PROBLEM STATEMENT
Repeat each entry word for word. Leave any images out of the copy.

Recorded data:
■ ■ ■
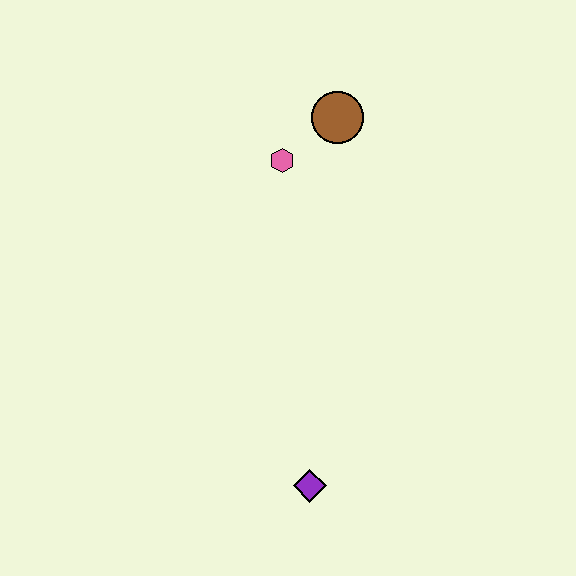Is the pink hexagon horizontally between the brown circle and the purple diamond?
No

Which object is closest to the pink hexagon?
The brown circle is closest to the pink hexagon.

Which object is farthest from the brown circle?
The purple diamond is farthest from the brown circle.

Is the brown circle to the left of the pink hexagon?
No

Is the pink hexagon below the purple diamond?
No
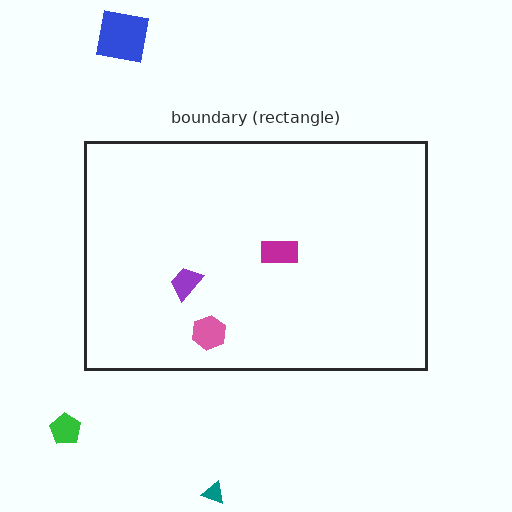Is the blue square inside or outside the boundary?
Outside.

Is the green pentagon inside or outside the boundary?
Outside.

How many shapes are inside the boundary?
3 inside, 3 outside.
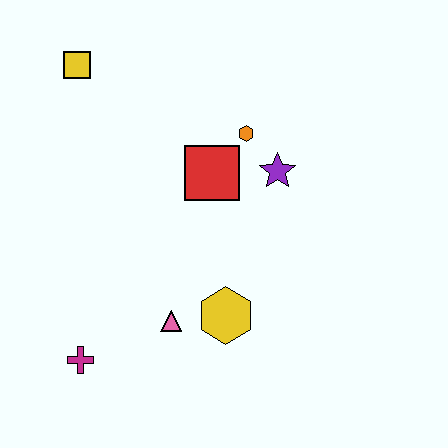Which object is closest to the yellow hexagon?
The pink triangle is closest to the yellow hexagon.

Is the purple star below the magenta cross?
No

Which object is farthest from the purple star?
The magenta cross is farthest from the purple star.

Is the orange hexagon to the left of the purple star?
Yes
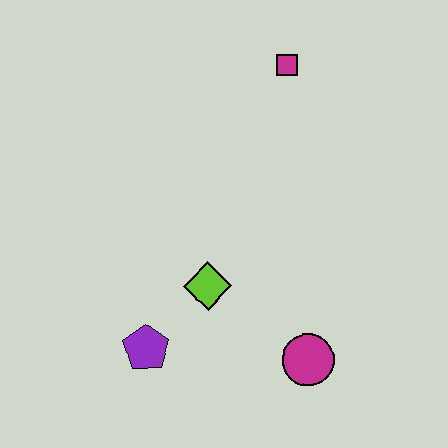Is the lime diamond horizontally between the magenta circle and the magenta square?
No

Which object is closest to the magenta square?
The lime diamond is closest to the magenta square.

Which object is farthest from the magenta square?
The purple pentagon is farthest from the magenta square.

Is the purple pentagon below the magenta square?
Yes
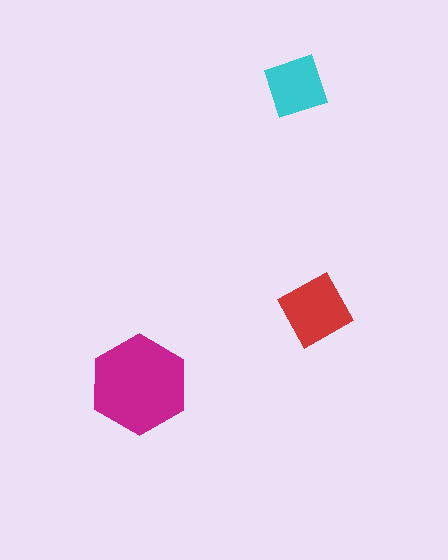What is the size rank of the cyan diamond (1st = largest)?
3rd.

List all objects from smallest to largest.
The cyan diamond, the red square, the magenta hexagon.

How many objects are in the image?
There are 3 objects in the image.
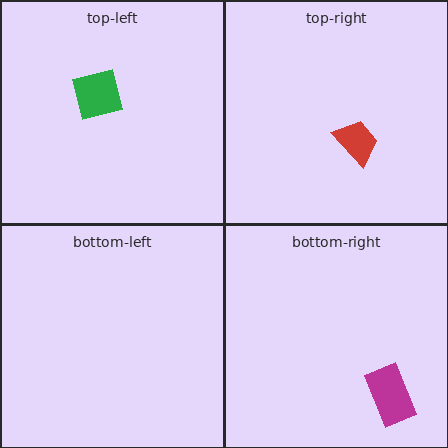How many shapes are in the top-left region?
1.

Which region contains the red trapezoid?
The top-right region.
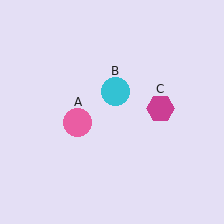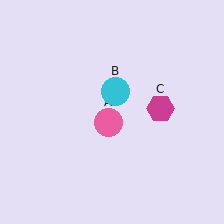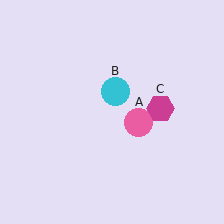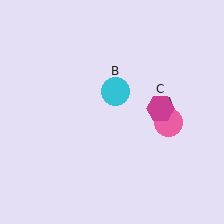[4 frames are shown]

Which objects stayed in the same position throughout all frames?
Cyan circle (object B) and magenta hexagon (object C) remained stationary.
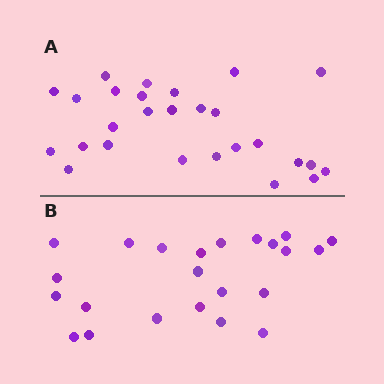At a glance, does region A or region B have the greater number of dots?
Region A (the top region) has more dots.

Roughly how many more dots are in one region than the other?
Region A has about 4 more dots than region B.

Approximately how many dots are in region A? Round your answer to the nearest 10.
About 30 dots. (The exact count is 27, which rounds to 30.)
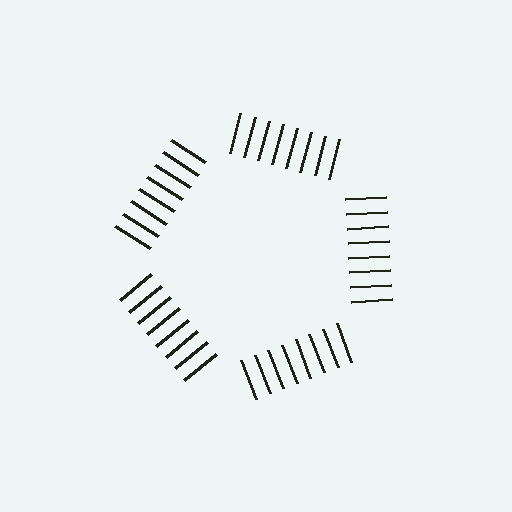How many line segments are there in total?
40 — 8 along each of the 5 edges.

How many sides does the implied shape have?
5 sides — the line-ends trace a pentagon.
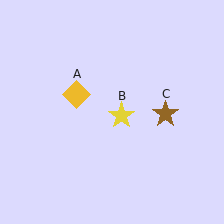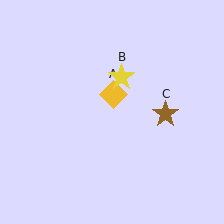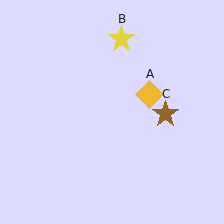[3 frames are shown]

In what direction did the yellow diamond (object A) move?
The yellow diamond (object A) moved right.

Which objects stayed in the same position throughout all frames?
Brown star (object C) remained stationary.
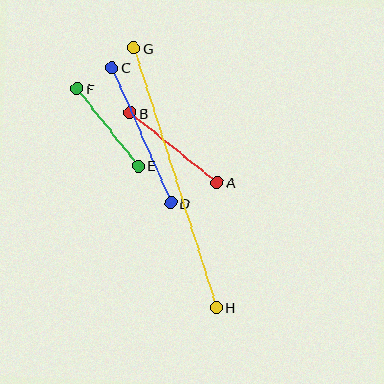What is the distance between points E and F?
The distance is approximately 99 pixels.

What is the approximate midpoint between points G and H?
The midpoint is at approximately (175, 178) pixels.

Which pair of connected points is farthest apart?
Points G and H are farthest apart.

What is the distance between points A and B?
The distance is approximately 111 pixels.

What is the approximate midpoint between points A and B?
The midpoint is at approximately (174, 148) pixels.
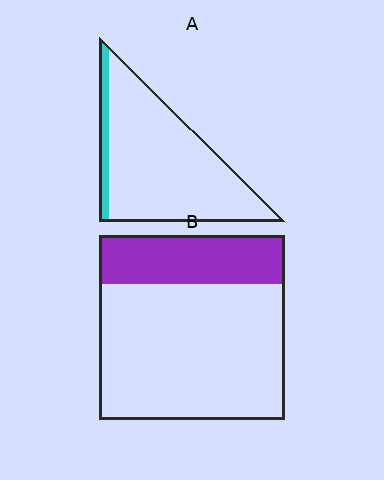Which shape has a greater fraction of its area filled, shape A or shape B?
Shape B.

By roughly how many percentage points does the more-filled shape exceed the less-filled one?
By roughly 15 percentage points (B over A).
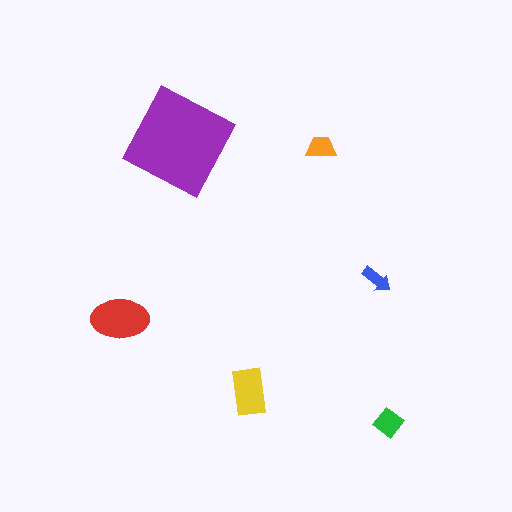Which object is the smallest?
The blue arrow.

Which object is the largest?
The purple square.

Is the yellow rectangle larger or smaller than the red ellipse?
Smaller.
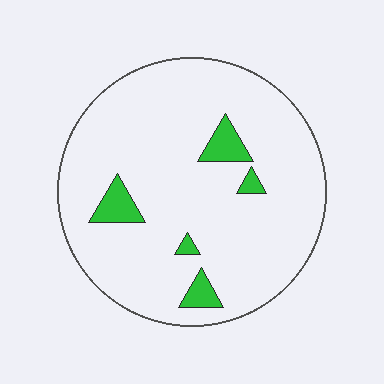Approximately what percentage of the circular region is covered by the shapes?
Approximately 10%.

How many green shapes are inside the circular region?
5.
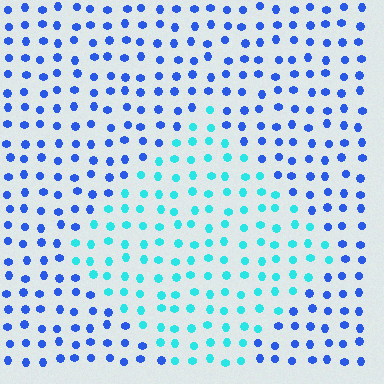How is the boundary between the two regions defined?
The boundary is defined purely by a slight shift in hue (about 45 degrees). Spacing, size, and orientation are identical on both sides.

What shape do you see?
I see a diamond.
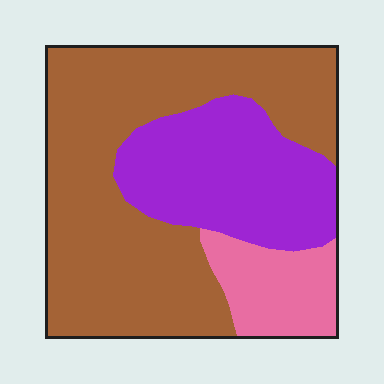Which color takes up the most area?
Brown, at roughly 60%.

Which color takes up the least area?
Pink, at roughly 15%.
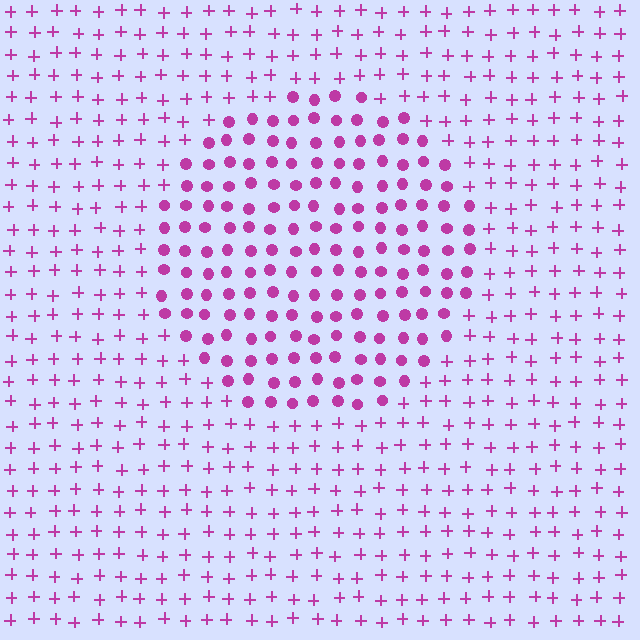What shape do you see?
I see a circle.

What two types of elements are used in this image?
The image uses circles inside the circle region and plus signs outside it.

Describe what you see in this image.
The image is filled with small magenta elements arranged in a uniform grid. A circle-shaped region contains circles, while the surrounding area contains plus signs. The boundary is defined purely by the change in element shape.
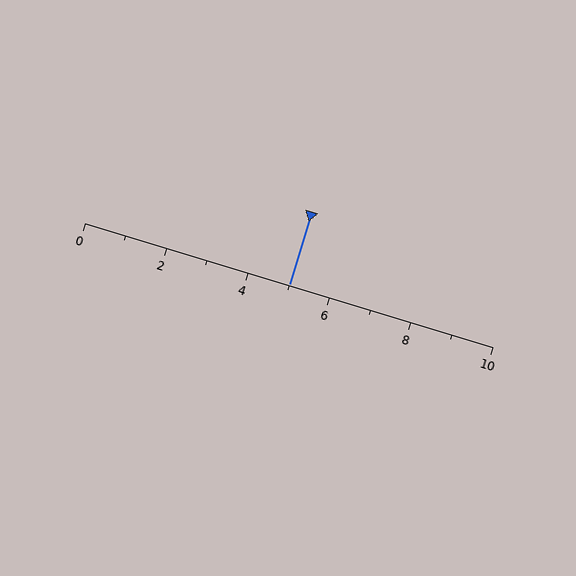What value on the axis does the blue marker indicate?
The marker indicates approximately 5.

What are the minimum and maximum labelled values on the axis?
The axis runs from 0 to 10.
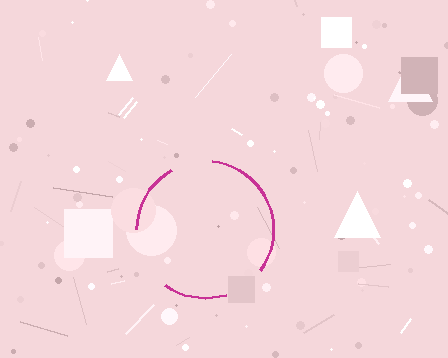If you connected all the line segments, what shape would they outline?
They would outline a circle.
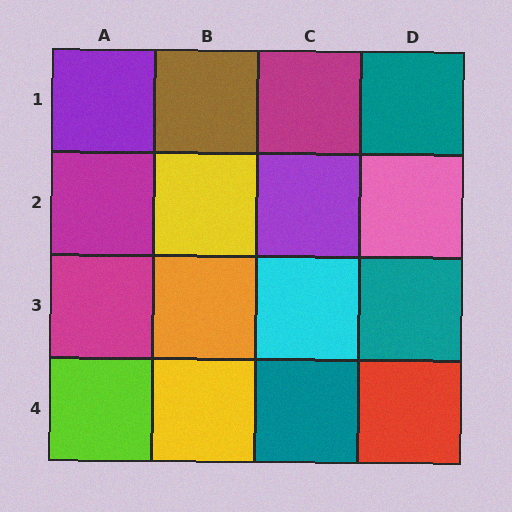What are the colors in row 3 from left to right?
Magenta, orange, cyan, teal.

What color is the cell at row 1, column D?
Teal.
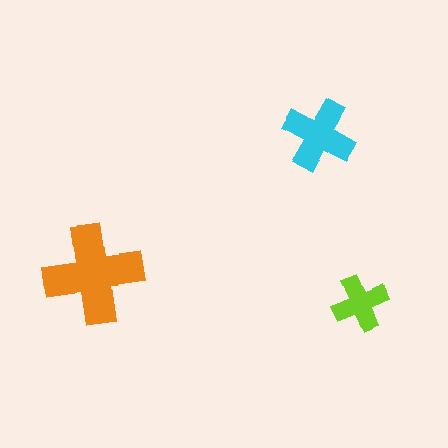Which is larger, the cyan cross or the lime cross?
The cyan one.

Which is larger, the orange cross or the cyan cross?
The orange one.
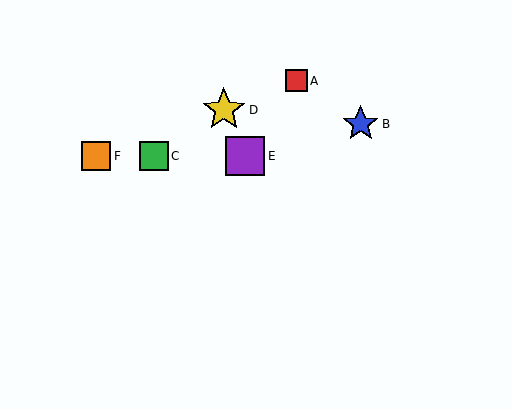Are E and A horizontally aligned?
No, E is at y≈156 and A is at y≈81.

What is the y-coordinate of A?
Object A is at y≈81.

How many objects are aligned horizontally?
3 objects (C, E, F) are aligned horizontally.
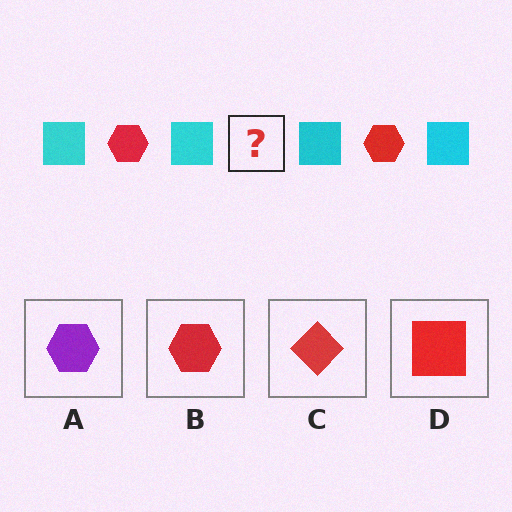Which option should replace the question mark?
Option B.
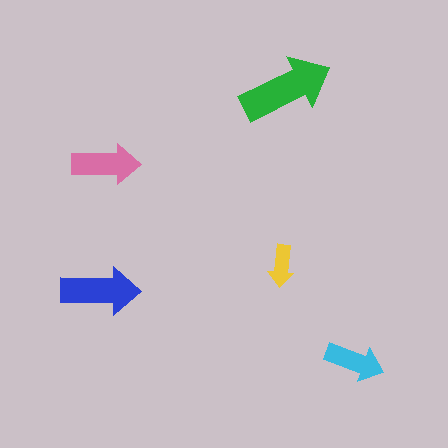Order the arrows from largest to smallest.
the green one, the blue one, the pink one, the cyan one, the yellow one.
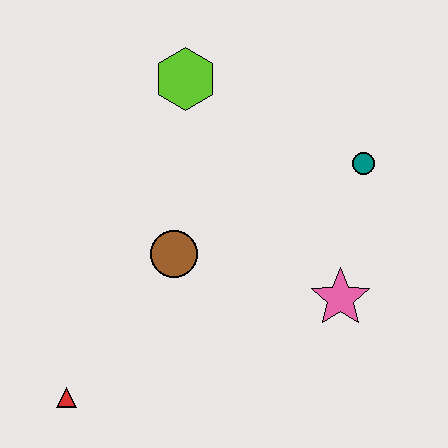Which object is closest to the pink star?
The teal circle is closest to the pink star.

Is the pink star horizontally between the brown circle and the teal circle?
Yes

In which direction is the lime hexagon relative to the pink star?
The lime hexagon is above the pink star.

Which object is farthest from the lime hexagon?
The red triangle is farthest from the lime hexagon.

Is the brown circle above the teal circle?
No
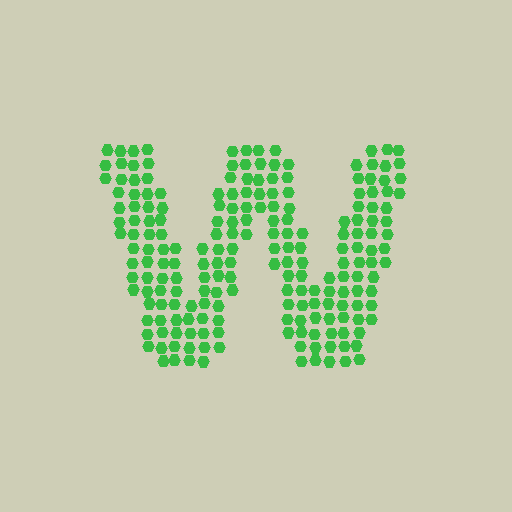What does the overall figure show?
The overall figure shows the letter W.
■ ■ ■
RESPONSE
Is the pink hexagon horizontally between the brown circle and the purple diamond?
No

Which object is closest to the pink hexagon?
The brown circle is closest to the pink hexagon.

Which object is farthest from the brown circle?
The purple diamond is farthest from the brown circle.

Is the brown circle to the left of the pink hexagon?
No

Is the pink hexagon below the purple diamond?
No
Is the blue square inside or outside the boundary?
Outside.

Is the green pentagon inside or outside the boundary?
Outside.

How many shapes are inside the boundary?
3 inside, 3 outside.
Which object is closest to the yellow hexagon?
The pink triangle is closest to the yellow hexagon.

Is the purple star below the magenta cross?
No

Which object is farthest from the purple star?
The magenta cross is farthest from the purple star.

Is the orange hexagon to the left of the purple star?
Yes
Is the lime diamond horizontally between the magenta circle and the magenta square?
No

Which object is closest to the magenta square?
The lime diamond is closest to the magenta square.

Which object is farthest from the magenta square?
The purple pentagon is farthest from the magenta square.

Is the purple pentagon below the magenta square?
Yes
What is the size rank of the cyan diamond (1st = largest)?
3rd.

List all objects from smallest to largest.
The cyan diamond, the red square, the magenta hexagon.

How many objects are in the image?
There are 3 objects in the image.
How many shapes are in the top-left region?
1.

Which region contains the red trapezoid?
The top-right region.
[4 frames are shown]

Which objects stayed in the same position throughout all frames?
Cyan circle (object B) and magenta hexagon (object C) remained stationary.
At a glance, does region A or region B have the greater number of dots?
Region A (the top region) has more dots.

Roughly how many more dots are in one region than the other?
Region A has about 4 more dots than region B.

Approximately how many dots are in region A? Round your answer to the nearest 10.
About 30 dots. (The exact count is 27, which rounds to 30.)
How many line segments are there in total?
40 — 8 along each of the 5 edges.

How many sides does the implied shape have?
5 sides — the line-ends trace a pentagon.
[3 frames are shown]

In what direction did the yellow diamond (object A) move?
The yellow diamond (object A) moved right.

Which objects stayed in the same position throughout all frames?
Brown star (object C) remained stationary.
What is the distance between points E and F?
The distance is approximately 99 pixels.

What is the approximate midpoint between points G and H?
The midpoint is at approximately (175, 178) pixels.

Which pair of connected points is farthest apart?
Points G and H are farthest apart.

What is the distance between points A and B?
The distance is approximately 111 pixels.

What is the approximate midpoint between points A and B?
The midpoint is at approximately (174, 148) pixels.
Which shape has a greater fraction of its area filled, shape A or shape B?
Shape B.

By roughly how many percentage points does the more-filled shape exceed the less-filled one?
By roughly 15 percentage points (B over A).
Which object is the smallest?
The blue arrow.

Which object is the largest?
The purple square.

Is the yellow rectangle larger or smaller than the red ellipse?
Smaller.
Approximately what percentage of the circular region is covered by the shapes?
Approximately 10%.

How many green shapes are inside the circular region?
5.
How is the boundary between the two regions defined?
The boundary is defined purely by a slight shift in hue (about 45 degrees). Spacing, size, and orientation are identical on both sides.

What shape do you see?
I see a diamond.
Which color takes up the most area?
Brown, at roughly 60%.

Which color takes up the least area?
Pink, at roughly 15%.
What shape do you see?
I see a circle.

What two types of elements are used in this image?
The image uses circles inside the circle region and plus signs outside it.

Describe what you see in this image.
The image is filled with small magenta elements arranged in a uniform grid. A circle-shaped region contains circles, while the surrounding area contains plus signs. The boundary is defined purely by the change in element shape.
What value on the axis does the blue marker indicate?
The marker indicates approximately 5.

What are the minimum and maximum labelled values on the axis?
The axis runs from 0 to 10.
If you connected all the line segments, what shape would they outline?
They would outline a circle.
What are the colors in row 3 from left to right?
Magenta, orange, cyan, teal.

What color is the cell at row 1, column D?
Teal.
Which is larger, the cyan cross or the lime cross?
The cyan one.

Which is larger, the orange cross or the cyan cross?
The orange one.
Are E and A horizontally aligned?
No, E is at y≈156 and A is at y≈81.

What is the y-coordinate of A?
Object A is at y≈81.

How many objects are aligned horizontally?
3 objects (C, E, F) are aligned horizontally.
Which option should replace the question mark?
Option B.
Order the arrows from largest to smallest.
the green one, the blue one, the pink one, the cyan one, the yellow one.
Which object is closest to the pink star?
The teal circle is closest to the pink star.

Is the pink star horizontally between the brown circle and the teal circle?
Yes

In which direction is the lime hexagon relative to the pink star?
The lime hexagon is above the pink star.

Which object is farthest from the lime hexagon?
The red triangle is farthest from the lime hexagon.

Is the brown circle above the teal circle?
No
What does the overall figure show?
The overall figure shows the letter W.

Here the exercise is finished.